▸ **Requirement**: Scan the records for the line containing "How many objects"; extract it and all later lines, verbatim, through the end, and nothing before it.

▸ **Dataset records**:
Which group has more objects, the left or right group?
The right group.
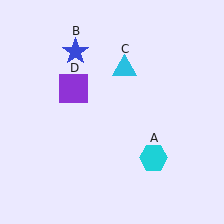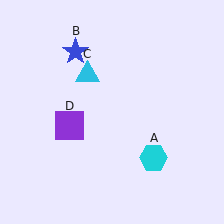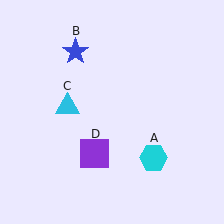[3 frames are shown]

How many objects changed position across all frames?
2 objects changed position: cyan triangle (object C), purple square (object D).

▸ **Exercise solution**:
How many objects changed position across all frames?
2 objects changed position: cyan triangle (object C), purple square (object D).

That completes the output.